[Shape perception records]
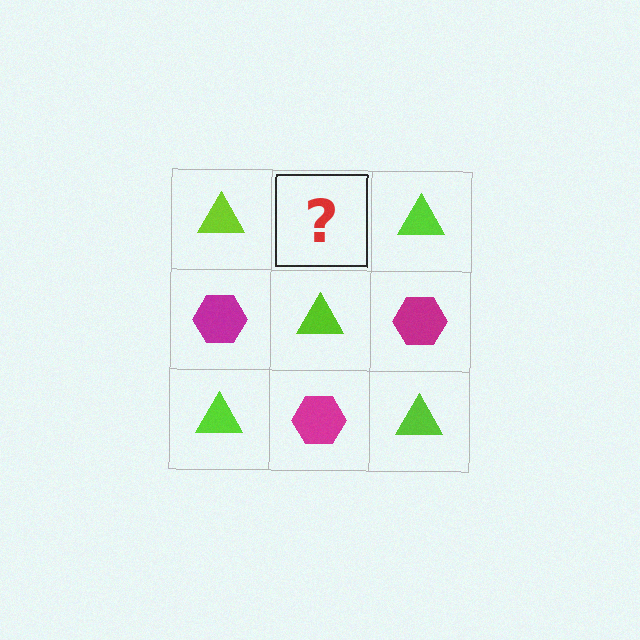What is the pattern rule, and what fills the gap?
The rule is that it alternates lime triangle and magenta hexagon in a checkerboard pattern. The gap should be filled with a magenta hexagon.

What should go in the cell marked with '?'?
The missing cell should contain a magenta hexagon.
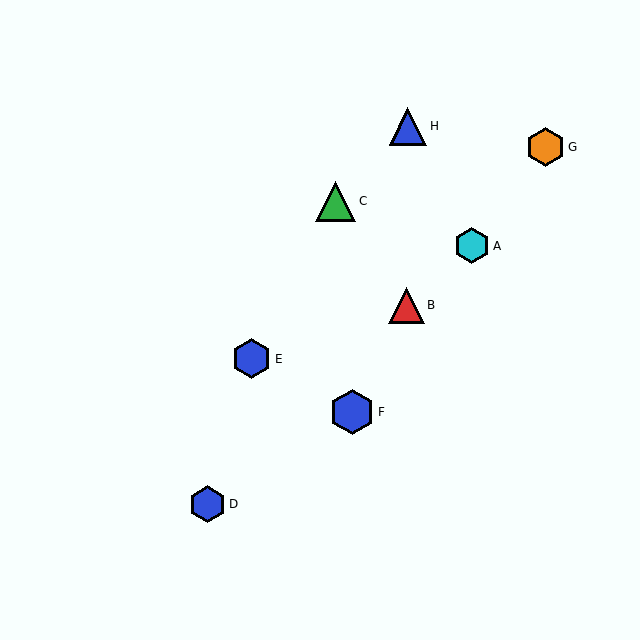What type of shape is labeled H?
Shape H is a blue triangle.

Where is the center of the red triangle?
The center of the red triangle is at (406, 305).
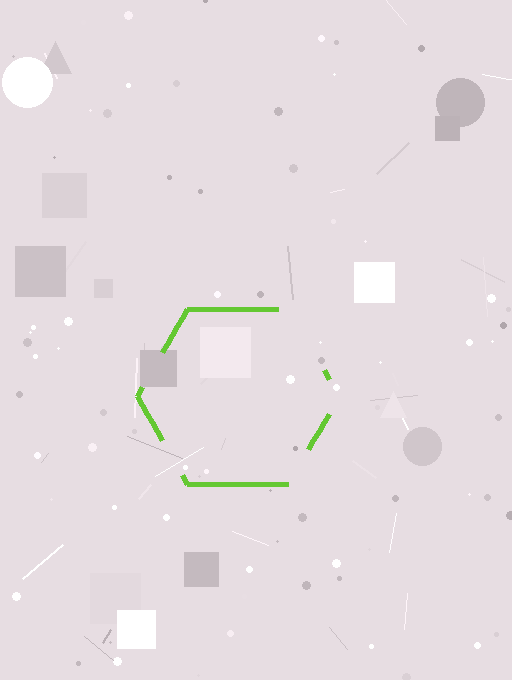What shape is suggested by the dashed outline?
The dashed outline suggests a hexagon.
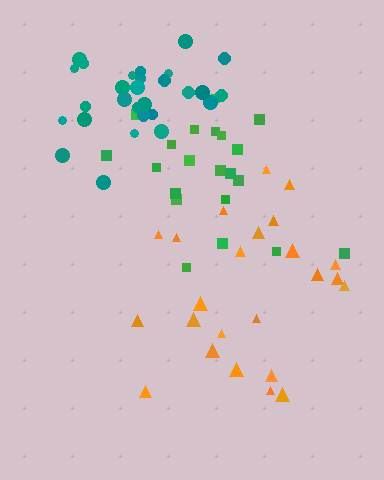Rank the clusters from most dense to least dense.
teal, green, orange.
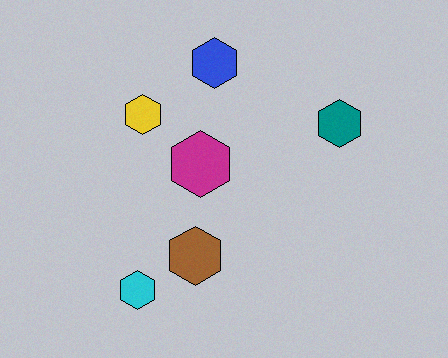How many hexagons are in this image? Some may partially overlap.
There are 6 hexagons.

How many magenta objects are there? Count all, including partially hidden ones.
There is 1 magenta object.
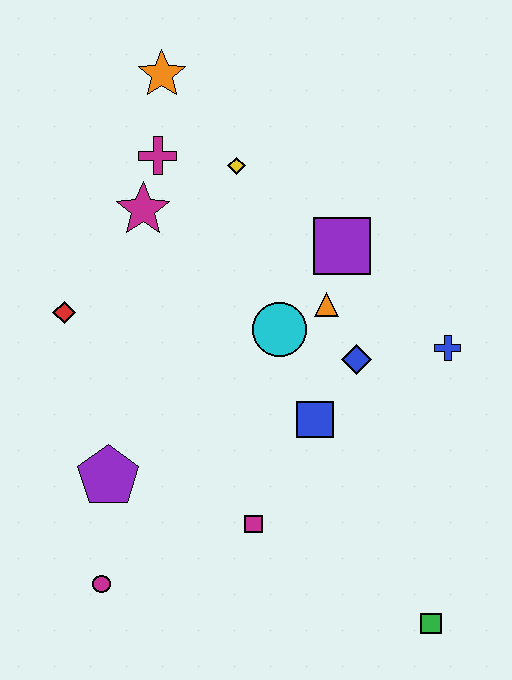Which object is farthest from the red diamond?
The green square is farthest from the red diamond.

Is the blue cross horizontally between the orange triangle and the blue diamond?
No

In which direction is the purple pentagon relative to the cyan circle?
The purple pentagon is to the left of the cyan circle.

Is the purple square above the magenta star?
No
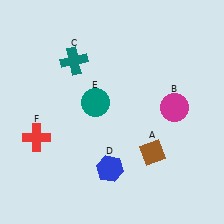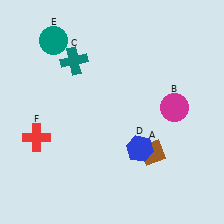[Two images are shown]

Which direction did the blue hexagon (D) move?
The blue hexagon (D) moved up and to the right.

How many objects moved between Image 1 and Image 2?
2 objects moved between the two images.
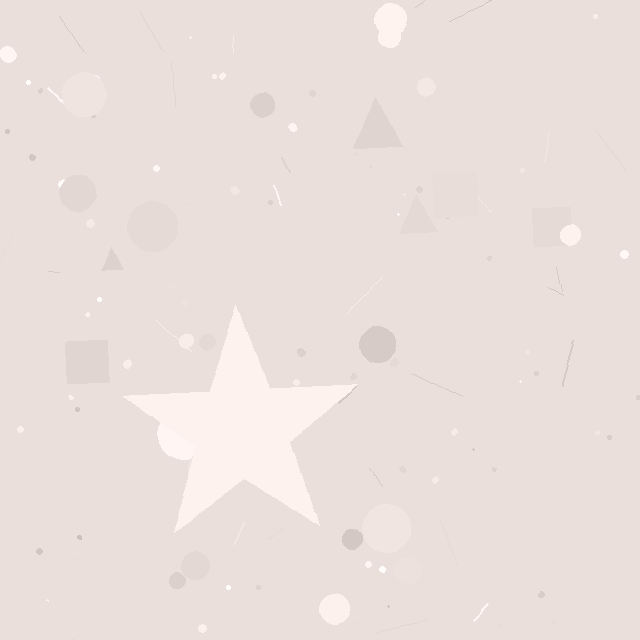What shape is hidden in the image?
A star is hidden in the image.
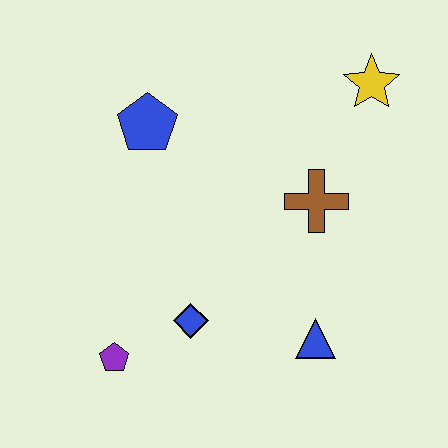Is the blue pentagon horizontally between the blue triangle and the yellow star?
No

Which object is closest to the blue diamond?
The purple pentagon is closest to the blue diamond.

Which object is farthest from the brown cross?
The purple pentagon is farthest from the brown cross.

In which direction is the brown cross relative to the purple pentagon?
The brown cross is to the right of the purple pentagon.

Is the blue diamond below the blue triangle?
No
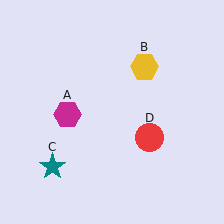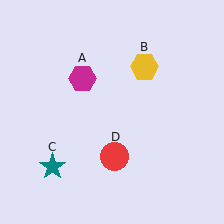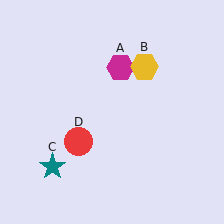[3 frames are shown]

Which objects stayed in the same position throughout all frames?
Yellow hexagon (object B) and teal star (object C) remained stationary.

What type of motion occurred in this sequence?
The magenta hexagon (object A), red circle (object D) rotated clockwise around the center of the scene.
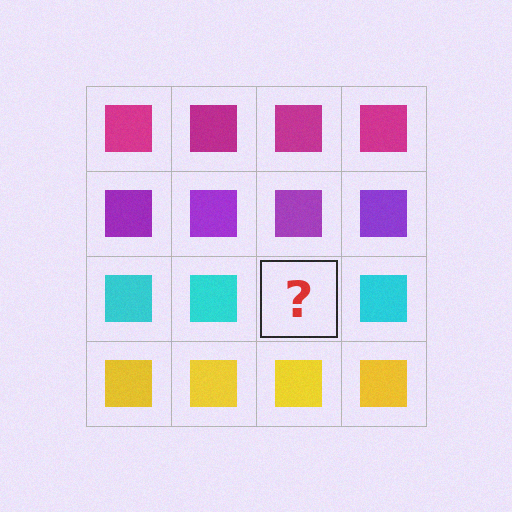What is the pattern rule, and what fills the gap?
The rule is that each row has a consistent color. The gap should be filled with a cyan square.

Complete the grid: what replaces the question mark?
The question mark should be replaced with a cyan square.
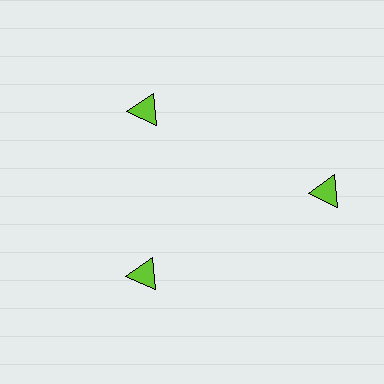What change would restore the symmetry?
The symmetry would be restored by moving it inward, back onto the ring so that all 3 triangles sit at equal angles and equal distance from the center.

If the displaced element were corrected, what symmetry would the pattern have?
It would have 3-fold rotational symmetry — the pattern would map onto itself every 120 degrees.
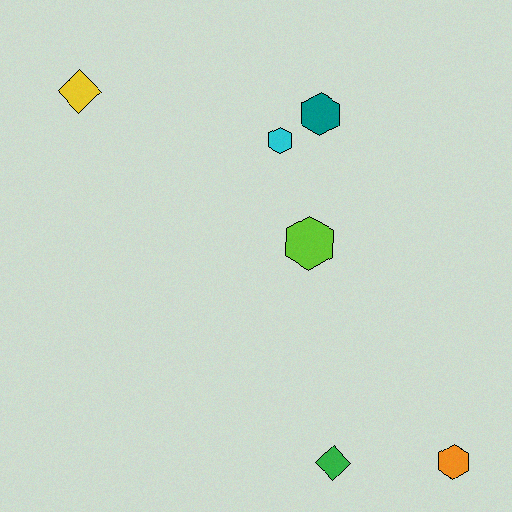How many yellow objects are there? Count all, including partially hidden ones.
There is 1 yellow object.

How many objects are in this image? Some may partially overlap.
There are 6 objects.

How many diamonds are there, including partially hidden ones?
There are 2 diamonds.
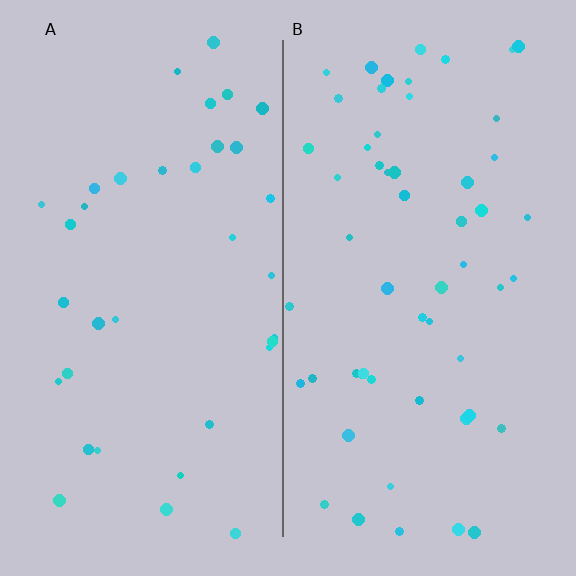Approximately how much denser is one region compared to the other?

WHAT TO WORK ON: Take the records above and transcribe them exactly, dropping every picture.

EXERCISE SOLUTION:
What is the pattern rule, and what fills the gap?
The rule is that it alternates lime triangle and magenta hexagon in a checkerboard pattern. The gap should be filled with a magenta hexagon.

What should go in the cell marked with '?'?
The missing cell should contain a magenta hexagon.
What type of shape is labeled H?
Shape H is a blue triangle.

Where is the center of the red triangle?
The center of the red triangle is at (406, 305).
What shape is suggested by the dashed outline?
The dashed outline suggests a hexagon.
Rank the clusters from most dense to least dense.
teal, green, orange.
How many hexagons are in this image? Some may partially overlap.
There are 6 hexagons.

How many magenta objects are there? Count all, including partially hidden ones.
There is 1 magenta object.
Which object is farthest from the red diamond?
The green square is farthest from the red diamond.

Is the blue cross horizontally between the orange triangle and the blue diamond?
No

In which direction is the purple pentagon relative to the cyan circle?
The purple pentagon is to the left of the cyan circle.

Is the purple square above the magenta star?
No
[Two images are shown]

Which direction did the blue hexagon (D) move?
The blue hexagon (D) moved up and to the right.

How many objects moved between Image 1 and Image 2?
2 objects moved between the two images.
What shape is hidden in the image?
A star is hidden in the image.
Is the blue pentagon horizontally between the blue triangle and the yellow star?
No

Which object is closest to the blue diamond?
The purple pentagon is closest to the blue diamond.

Which object is farthest from the brown cross?
The purple pentagon is farthest from the brown cross.

In which direction is the brown cross relative to the purple pentagon?
The brown cross is to the right of the purple pentagon.

Is the blue diamond below the blue triangle?
No
[3 frames are shown]

Which objects stayed in the same position throughout all frames?
Yellow hexagon (object B) and teal star (object C) remained stationary.

What type of motion occurred in this sequence?
The magenta hexagon (object A), red circle (object D) rotated clockwise around the center of the scene.
What is the pattern rule, and what fills the gap?
The rule is that each row has a consistent color. The gap should be filled with a cyan square.

Complete the grid: what replaces the question mark?
The question mark should be replaced with a cyan square.
What change would restore the symmetry?
The symmetry would be restored by moving it inward, back onto the ring so that all 3 triangles sit at equal angles and equal distance from the center.

If the displaced element were corrected, what symmetry would the pattern have?
It would have 3-fold rotational symmetry — the pattern would map onto itself every 120 degrees.
How many yellow objects are there? Count all, including partially hidden ones.
There is 1 yellow object.

How many objects are in this image? Some may partially overlap.
There are 6 objects.

How many diamonds are there, including partially hidden ones?
There are 2 diamonds.
Approximately how much denser is one region compared to the other?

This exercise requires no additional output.